YOUR OBJECTIVE: Retype exactly the lines that start at the line with "Which region contains the blue triangle?" and end at the final line, both included, and leave out every picture.
------------------------------------------------
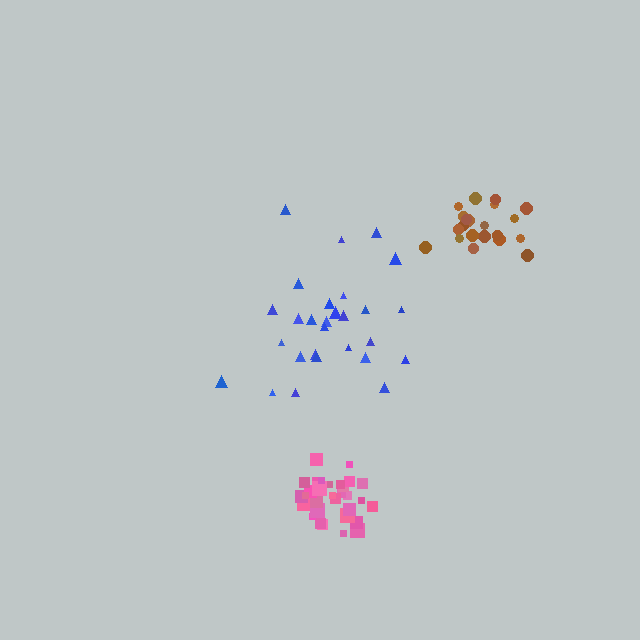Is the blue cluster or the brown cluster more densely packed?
Brown.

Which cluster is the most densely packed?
Pink.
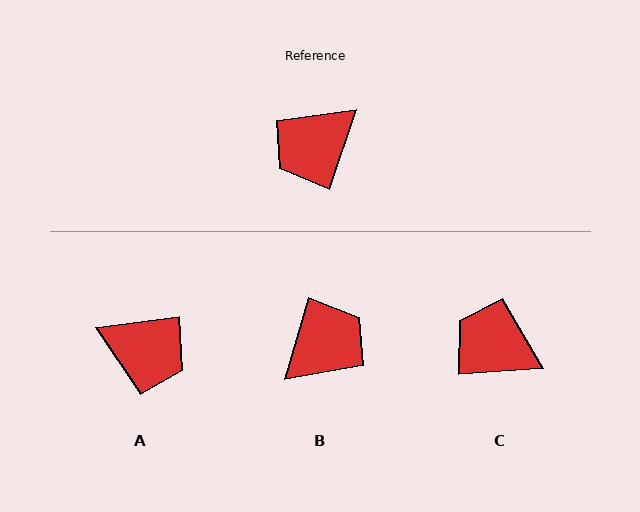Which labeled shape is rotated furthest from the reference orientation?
B, about 178 degrees away.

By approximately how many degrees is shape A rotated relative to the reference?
Approximately 116 degrees counter-clockwise.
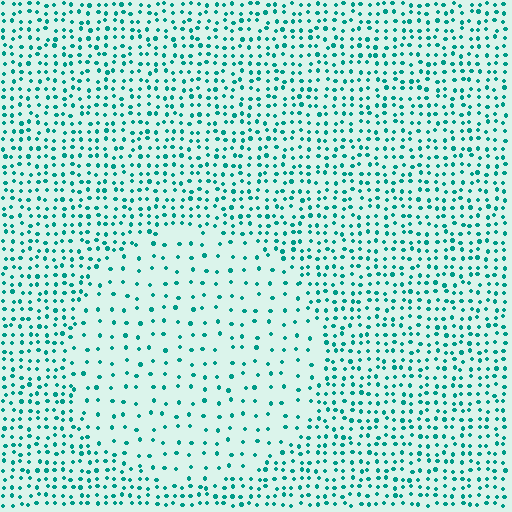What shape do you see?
I see a circle.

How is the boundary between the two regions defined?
The boundary is defined by a change in element density (approximately 2.4x ratio). All elements are the same color, size, and shape.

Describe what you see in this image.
The image contains small teal elements arranged at two different densities. A circle-shaped region is visible where the elements are less densely packed than the surrounding area.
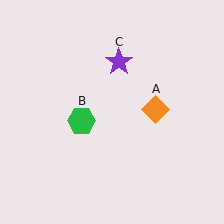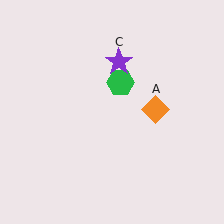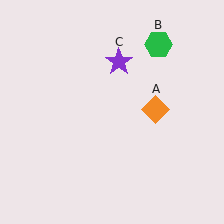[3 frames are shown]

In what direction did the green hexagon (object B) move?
The green hexagon (object B) moved up and to the right.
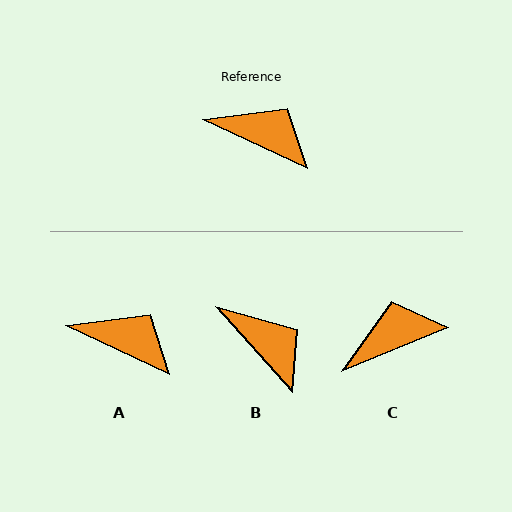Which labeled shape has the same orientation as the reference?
A.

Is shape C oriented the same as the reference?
No, it is off by about 48 degrees.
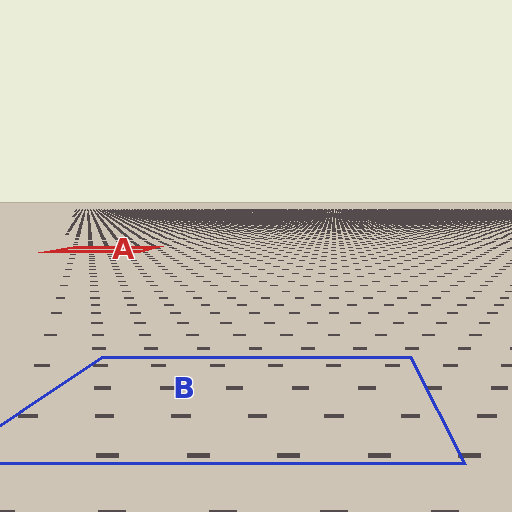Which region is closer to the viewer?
Region B is closer. The texture elements there are larger and more spread out.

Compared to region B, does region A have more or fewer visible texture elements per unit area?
Region A has more texture elements per unit area — they are packed more densely because it is farther away.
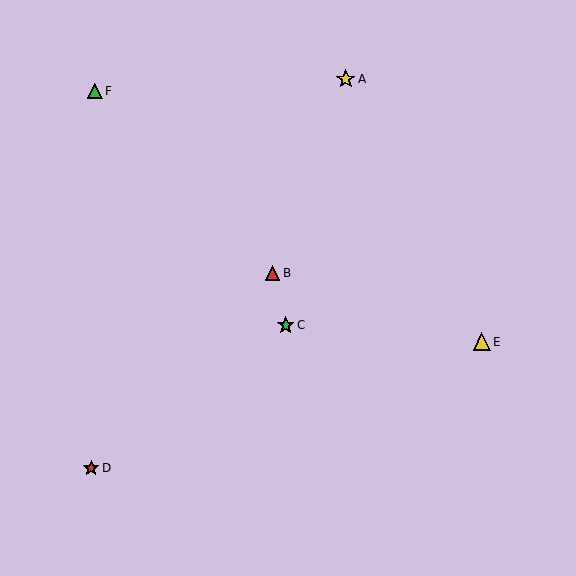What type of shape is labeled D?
Shape D is a red star.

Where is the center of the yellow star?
The center of the yellow star is at (346, 79).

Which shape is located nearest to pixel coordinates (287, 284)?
The red triangle (labeled B) at (273, 273) is nearest to that location.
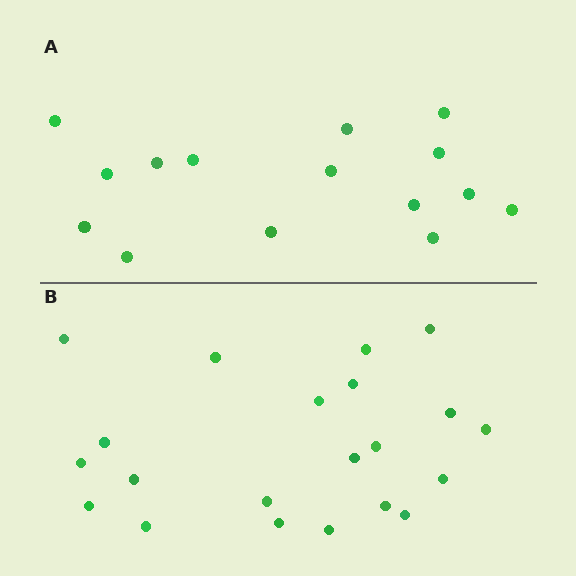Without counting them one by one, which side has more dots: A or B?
Region B (the bottom region) has more dots.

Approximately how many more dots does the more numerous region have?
Region B has about 6 more dots than region A.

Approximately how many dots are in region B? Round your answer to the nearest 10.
About 20 dots. (The exact count is 21, which rounds to 20.)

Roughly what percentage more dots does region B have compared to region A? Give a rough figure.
About 40% more.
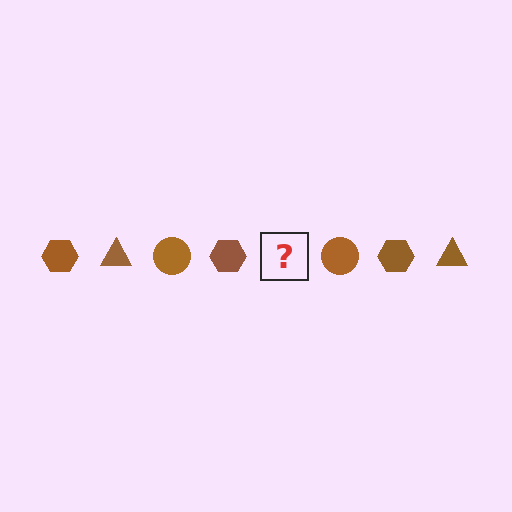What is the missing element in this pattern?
The missing element is a brown triangle.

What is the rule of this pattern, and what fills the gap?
The rule is that the pattern cycles through hexagon, triangle, circle shapes in brown. The gap should be filled with a brown triangle.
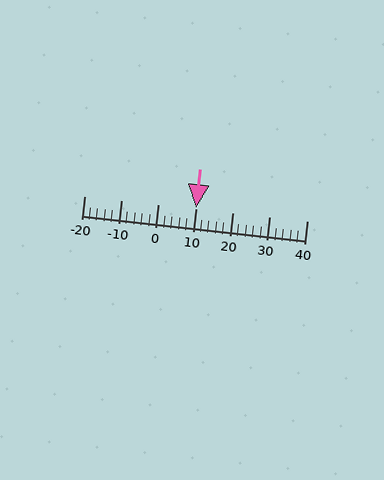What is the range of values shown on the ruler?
The ruler shows values from -20 to 40.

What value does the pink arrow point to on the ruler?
The pink arrow points to approximately 10.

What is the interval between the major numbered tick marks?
The major tick marks are spaced 10 units apart.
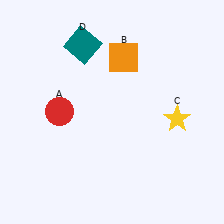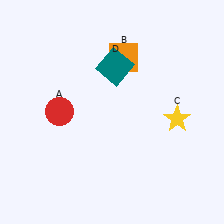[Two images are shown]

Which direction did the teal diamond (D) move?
The teal diamond (D) moved down and to the right.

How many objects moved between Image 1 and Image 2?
1 object moved between the two images.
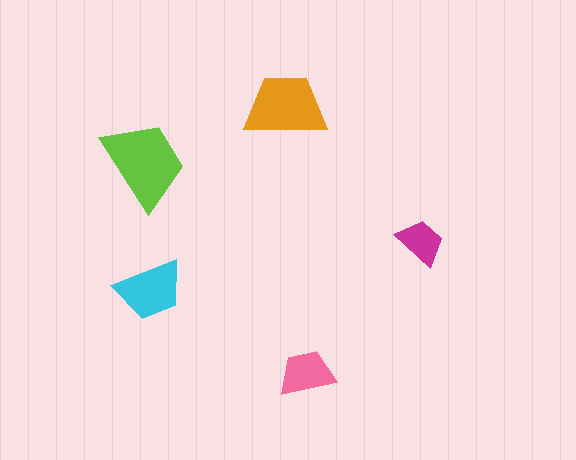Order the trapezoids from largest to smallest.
the lime one, the orange one, the cyan one, the pink one, the magenta one.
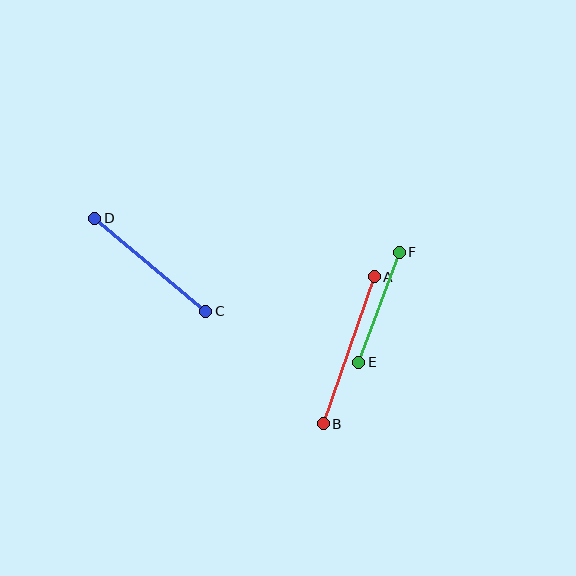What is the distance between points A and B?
The distance is approximately 155 pixels.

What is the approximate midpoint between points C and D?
The midpoint is at approximately (150, 265) pixels.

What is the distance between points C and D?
The distance is approximately 145 pixels.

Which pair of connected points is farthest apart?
Points A and B are farthest apart.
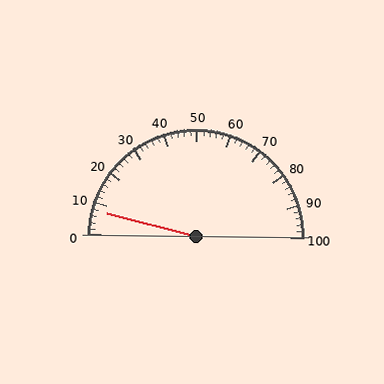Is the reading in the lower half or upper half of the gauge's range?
The reading is in the lower half of the range (0 to 100).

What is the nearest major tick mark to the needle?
The nearest major tick mark is 10.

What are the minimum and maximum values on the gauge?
The gauge ranges from 0 to 100.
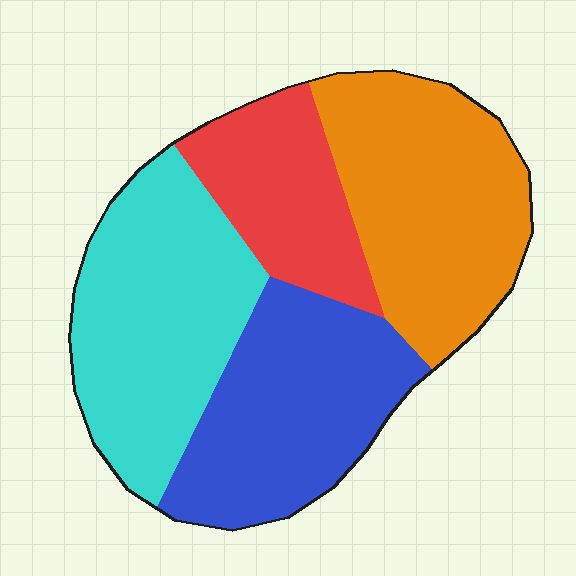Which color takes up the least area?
Red, at roughly 15%.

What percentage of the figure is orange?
Orange covers 29% of the figure.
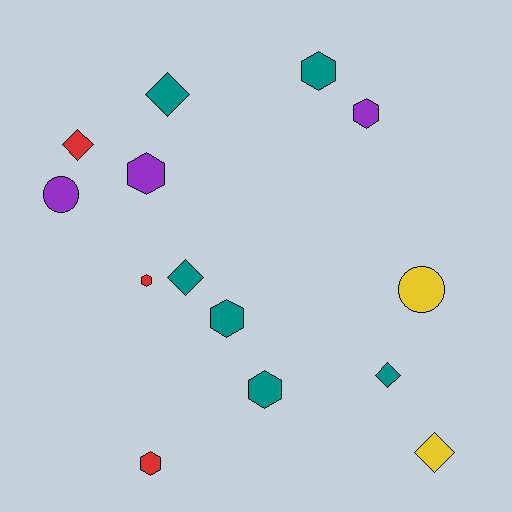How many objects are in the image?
There are 14 objects.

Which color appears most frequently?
Teal, with 6 objects.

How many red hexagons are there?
There are 2 red hexagons.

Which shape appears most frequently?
Hexagon, with 7 objects.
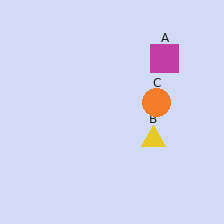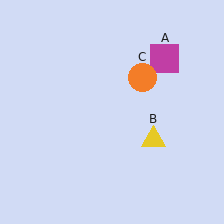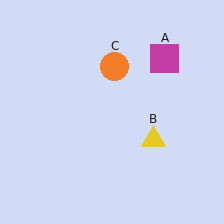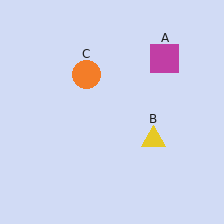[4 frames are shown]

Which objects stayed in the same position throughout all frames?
Magenta square (object A) and yellow triangle (object B) remained stationary.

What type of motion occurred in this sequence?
The orange circle (object C) rotated counterclockwise around the center of the scene.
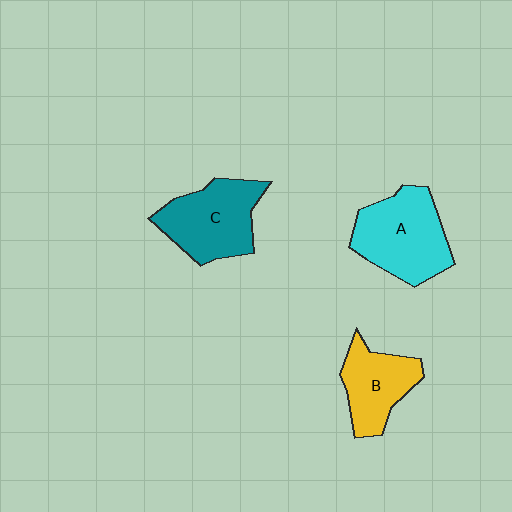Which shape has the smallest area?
Shape B (yellow).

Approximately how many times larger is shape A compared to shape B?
Approximately 1.4 times.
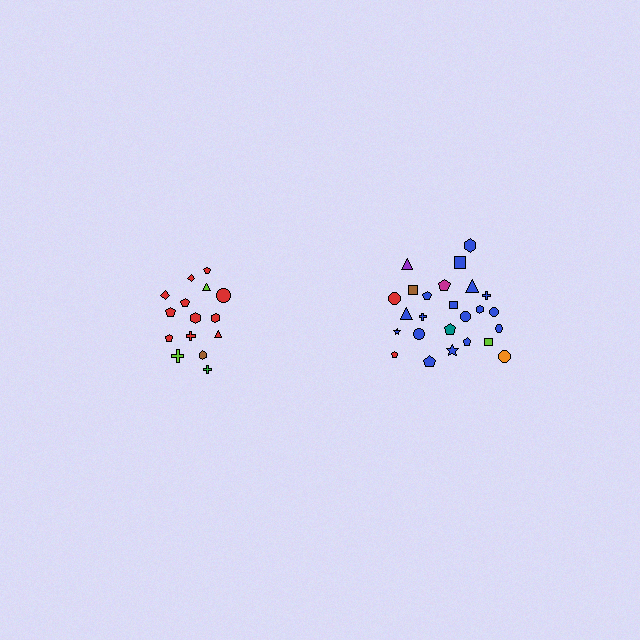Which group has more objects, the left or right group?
The right group.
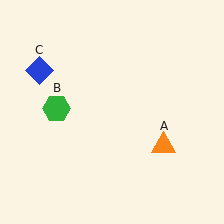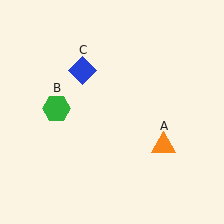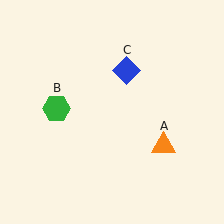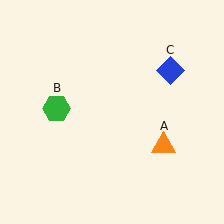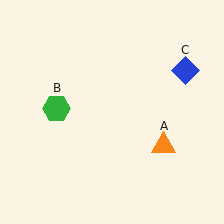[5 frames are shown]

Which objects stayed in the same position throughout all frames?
Orange triangle (object A) and green hexagon (object B) remained stationary.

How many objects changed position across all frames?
1 object changed position: blue diamond (object C).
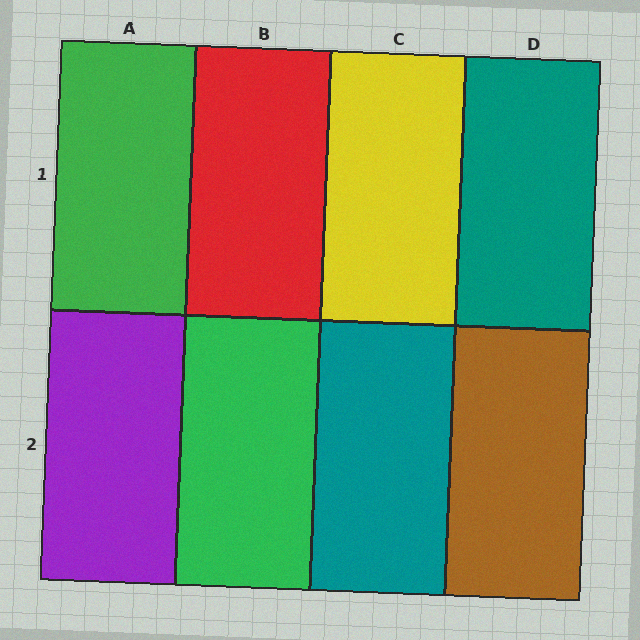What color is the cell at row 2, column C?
Teal.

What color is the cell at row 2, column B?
Green.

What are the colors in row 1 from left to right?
Green, red, yellow, teal.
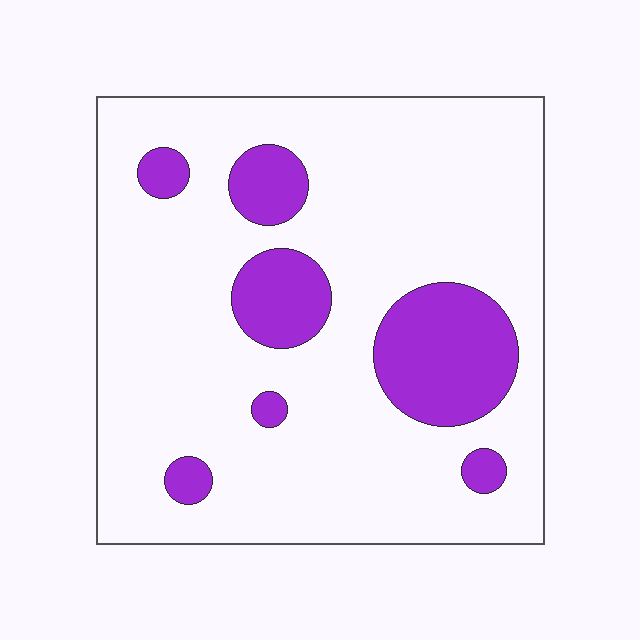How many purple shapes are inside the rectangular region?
7.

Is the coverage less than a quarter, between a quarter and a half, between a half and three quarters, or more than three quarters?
Less than a quarter.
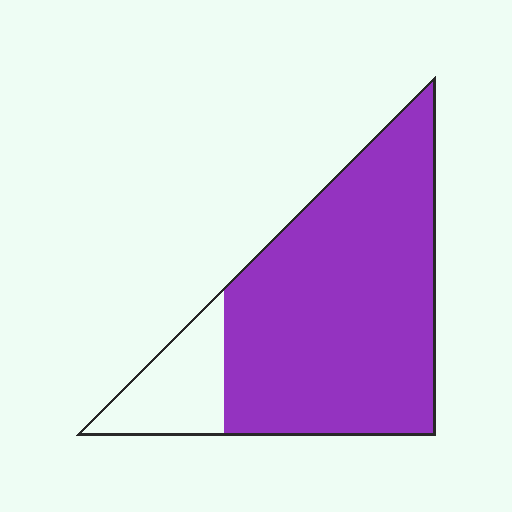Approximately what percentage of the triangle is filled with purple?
Approximately 85%.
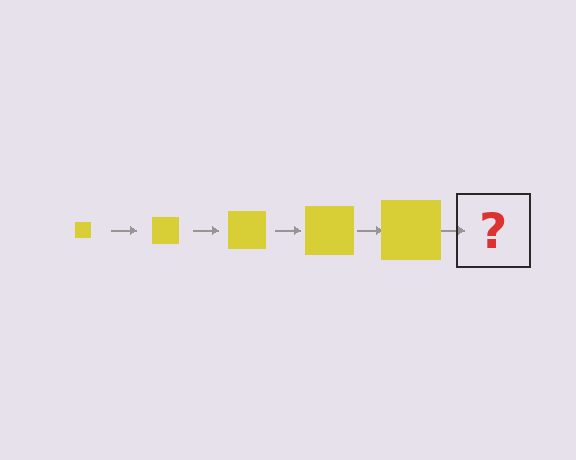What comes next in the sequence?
The next element should be a yellow square, larger than the previous one.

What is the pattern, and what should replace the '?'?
The pattern is that the square gets progressively larger each step. The '?' should be a yellow square, larger than the previous one.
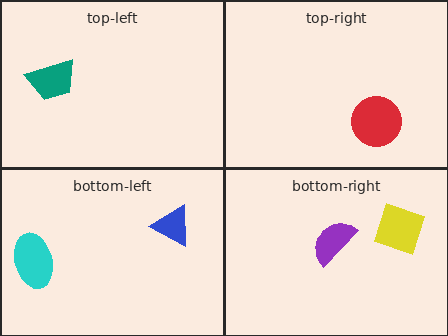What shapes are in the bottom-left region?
The cyan ellipse, the blue triangle.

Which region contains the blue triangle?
The bottom-left region.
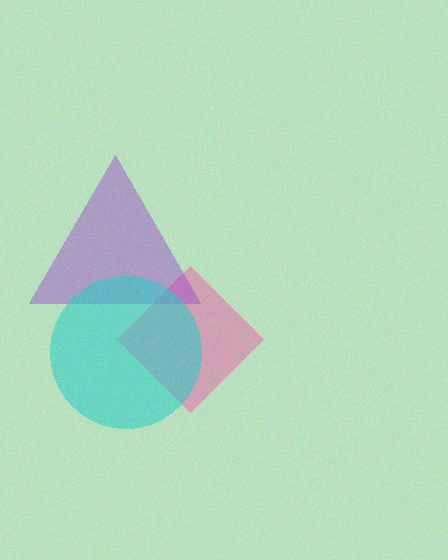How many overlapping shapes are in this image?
There are 3 overlapping shapes in the image.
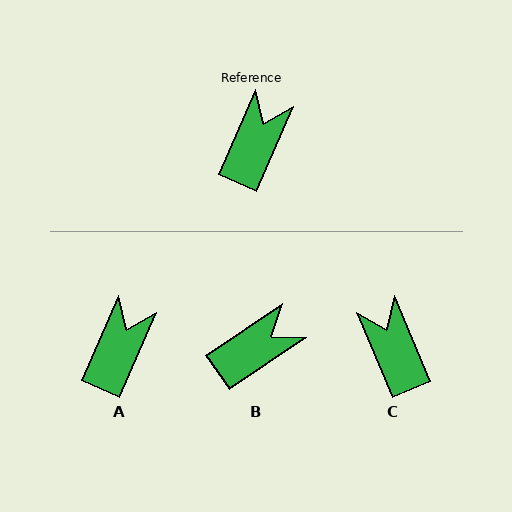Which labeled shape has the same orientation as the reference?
A.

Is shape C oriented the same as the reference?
No, it is off by about 46 degrees.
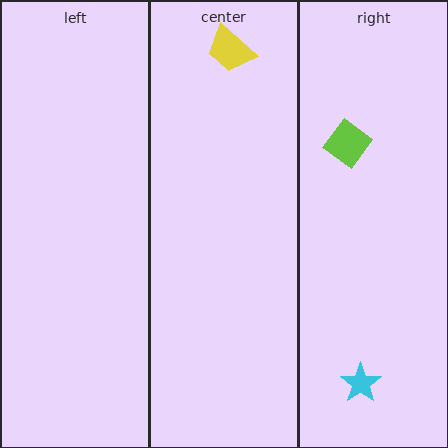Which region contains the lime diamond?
------------------------------------------------
WORKED SOLUTION:
Which region contains the blue triangle?
The bottom-left region.
How many overlapping shapes are in this image?
There are 3 overlapping shapes in the image.
Which labeled shape has the same orientation as the reference?
A.

Is shape C oriented the same as the reference?
No, it is off by about 46 degrees.
Which region contains the lime diamond?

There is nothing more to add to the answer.